### Task to carry out
Give the lines again exactly, from the one holding "Roughly how many" to the last line of the listing below, both ends included and nothing added.

### Records shown
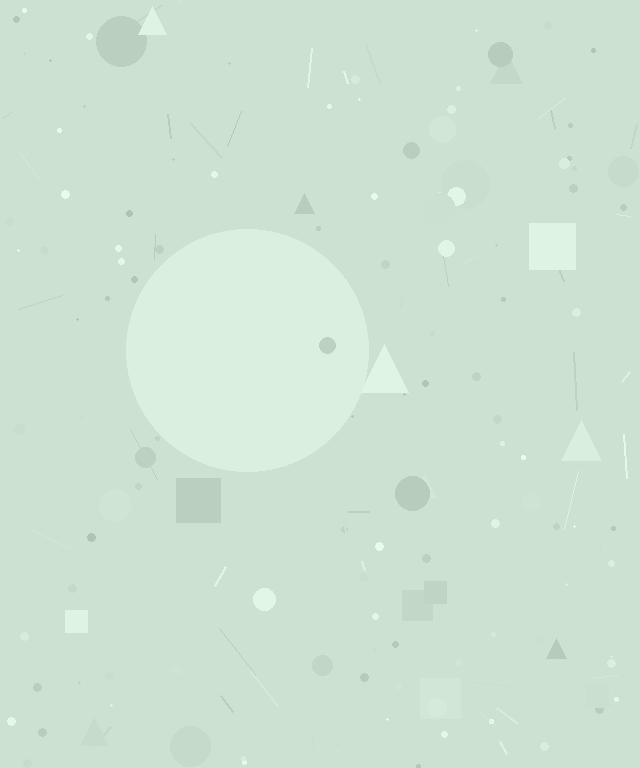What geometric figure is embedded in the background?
A circle is embedded in the background.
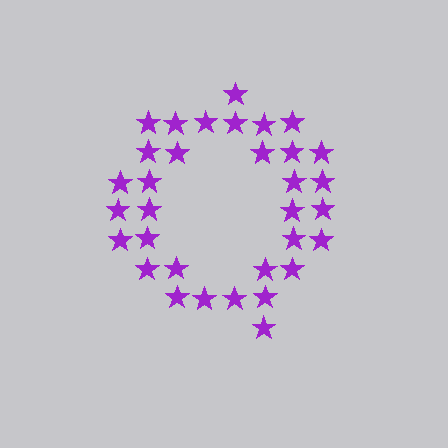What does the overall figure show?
The overall figure shows the letter Q.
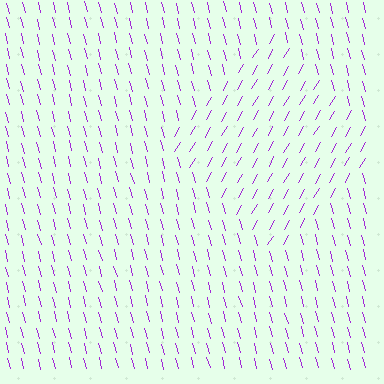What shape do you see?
I see a diamond.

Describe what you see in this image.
The image is filled with small purple line segments. A diamond region in the image has lines oriented differently from the surrounding lines, creating a visible texture boundary.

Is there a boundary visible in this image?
Yes, there is a texture boundary formed by a change in line orientation.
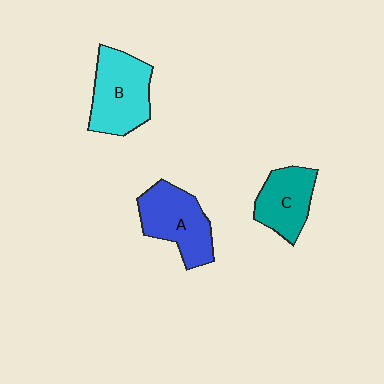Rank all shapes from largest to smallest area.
From largest to smallest: B (cyan), A (blue), C (teal).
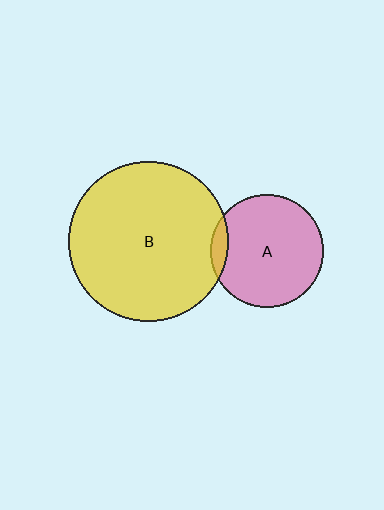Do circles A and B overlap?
Yes.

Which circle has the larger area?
Circle B (yellow).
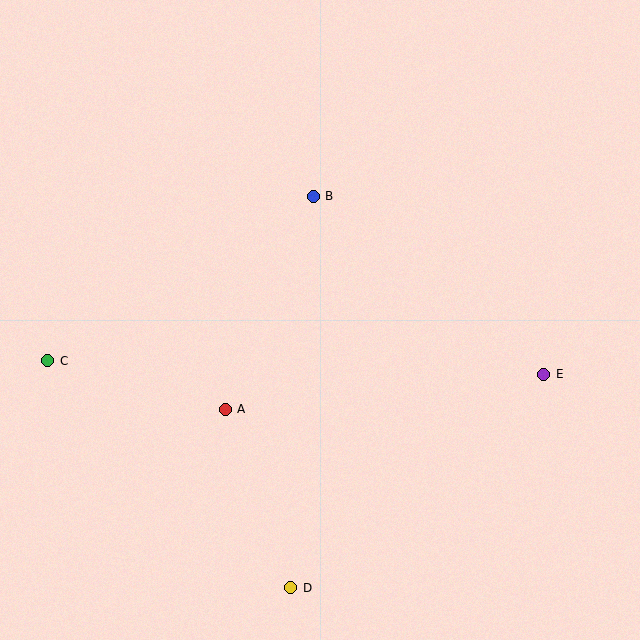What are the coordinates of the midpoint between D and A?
The midpoint between D and A is at (258, 498).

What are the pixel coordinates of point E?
Point E is at (544, 374).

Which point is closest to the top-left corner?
Point C is closest to the top-left corner.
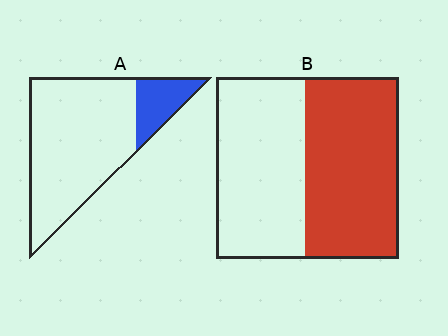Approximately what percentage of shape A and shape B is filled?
A is approximately 15% and B is approximately 50%.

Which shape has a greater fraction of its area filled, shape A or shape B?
Shape B.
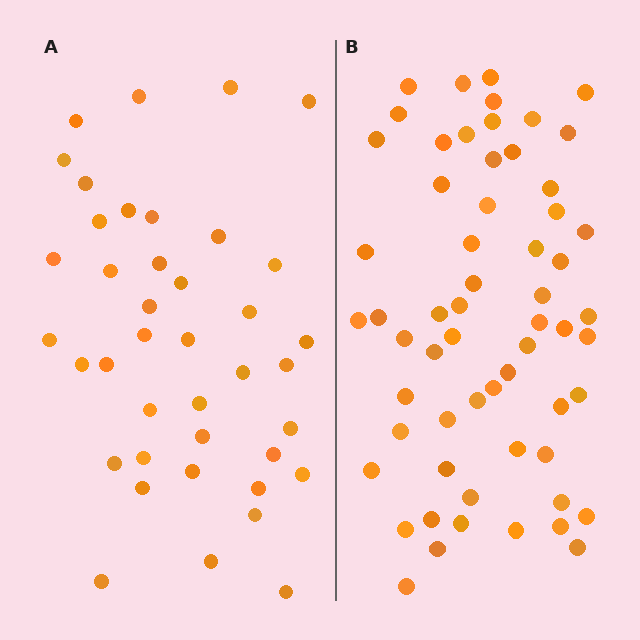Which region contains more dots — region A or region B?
Region B (the right region) has more dots.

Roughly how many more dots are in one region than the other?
Region B has approximately 20 more dots than region A.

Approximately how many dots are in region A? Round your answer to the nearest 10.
About 40 dots.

### Result for this task
Roughly how many more dots are in one region than the other?
Region B has approximately 20 more dots than region A.

Approximately how many dots are in region A? Round your answer to the nearest 10.
About 40 dots.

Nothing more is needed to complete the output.